- **DO THIS**:
Repeat the line that contains "How many times larger is hexagon C" and all lines after it through the end, exactly as they are, minus the pictures.

- **Data listing**:
Start

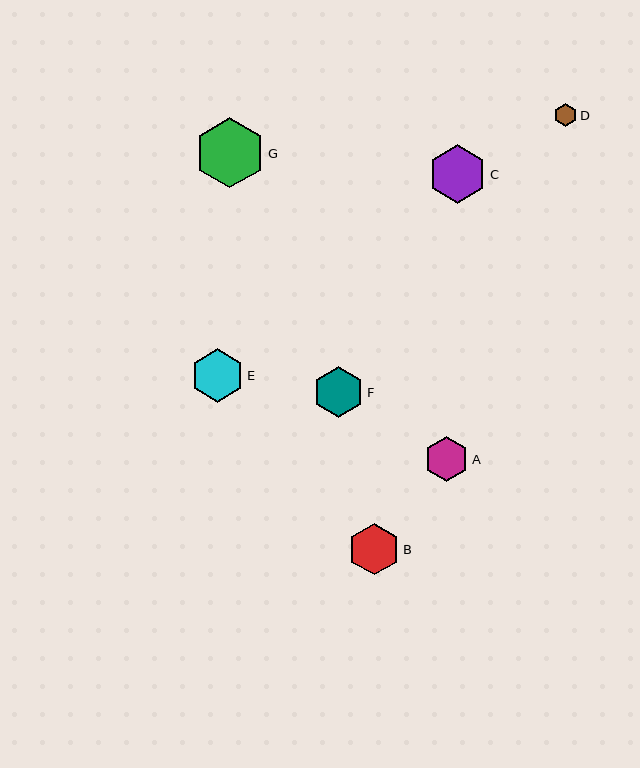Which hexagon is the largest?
Hexagon G is the largest with a size of approximately 70 pixels.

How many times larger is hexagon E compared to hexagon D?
Hexagon E is approximately 2.3 times the size of hexagon D.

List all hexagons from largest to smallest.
From largest to smallest: G, C, E, B, F, A, D.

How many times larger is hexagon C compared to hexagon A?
Hexagon C is approximately 1.3 times the size of hexagon A.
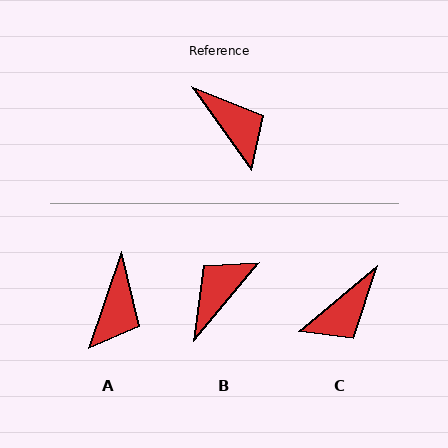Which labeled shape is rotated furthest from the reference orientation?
B, about 105 degrees away.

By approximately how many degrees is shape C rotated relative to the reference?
Approximately 85 degrees clockwise.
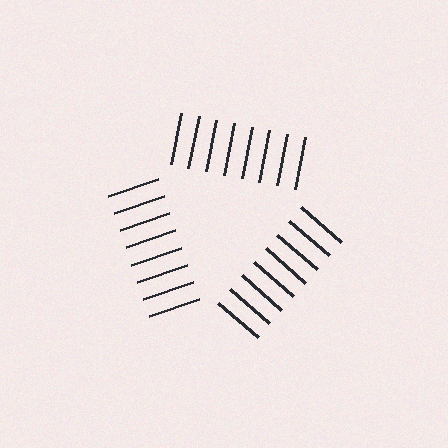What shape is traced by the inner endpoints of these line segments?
An illusory triangle — the line segments terminate on its edges but no continuous stroke is drawn.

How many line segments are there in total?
24 — 8 along each of the 3 edges.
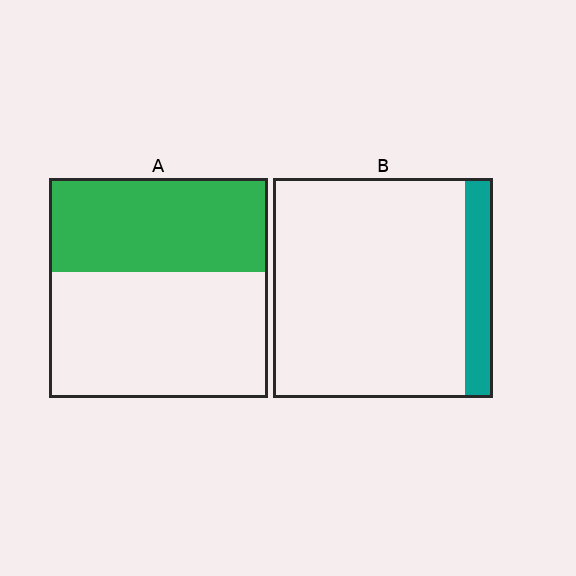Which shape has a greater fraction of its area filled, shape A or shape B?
Shape A.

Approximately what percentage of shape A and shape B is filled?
A is approximately 45% and B is approximately 15%.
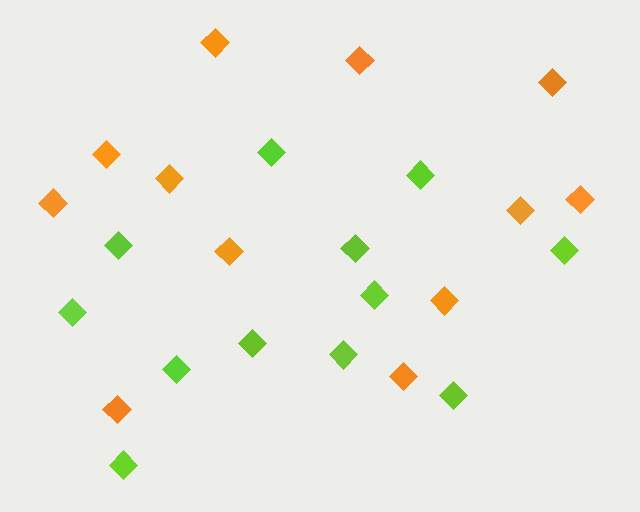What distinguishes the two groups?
There are 2 groups: one group of orange diamonds (12) and one group of lime diamonds (12).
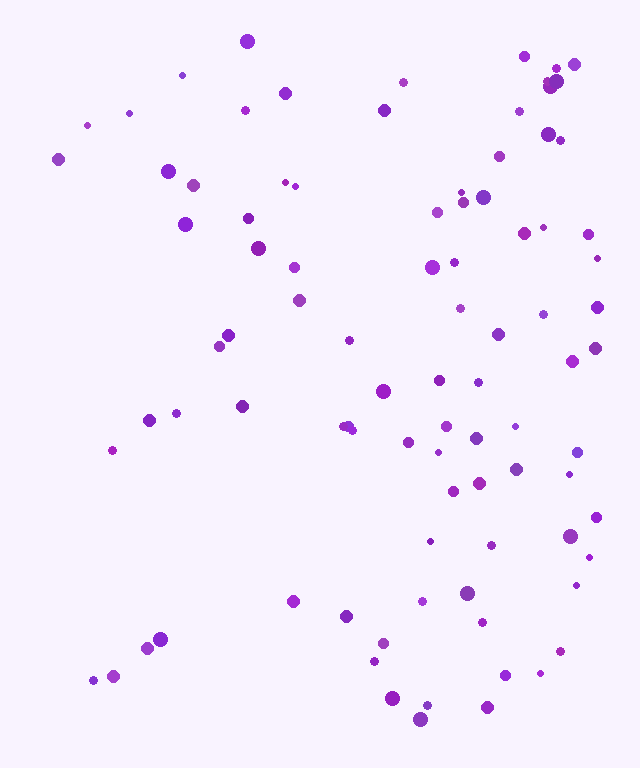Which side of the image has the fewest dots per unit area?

End

- **OUTPUT BELOW**:
How many times larger is hexagon C compared to hexagon A?
Hexagon C is approximately 1.3 times the size of hexagon A.
Which labeled shape is rotated furthest from the reference orientation?
B, about 105 degrees away.

By approximately how many degrees is shape C rotated relative to the reference?
Approximately 85 degrees clockwise.
What shape is traced by the inner endpoints of these line segments?
An illusory triangle — the line segments terminate on its edges but no continuous stroke is drawn.

How many line segments are there in total?
24 — 8 along each of the 3 edges.
Which shape has a greater fraction of its area filled, shape A or shape B?
Shape A.

Approximately what percentage of shape A and shape B is filled?
A is approximately 45% and B is approximately 15%.
What distinguishes the two groups?
There are 2 groups: one group of orange diamonds (12) and one group of lime diamonds (12).
Which side of the image has the fewest dots per unit area?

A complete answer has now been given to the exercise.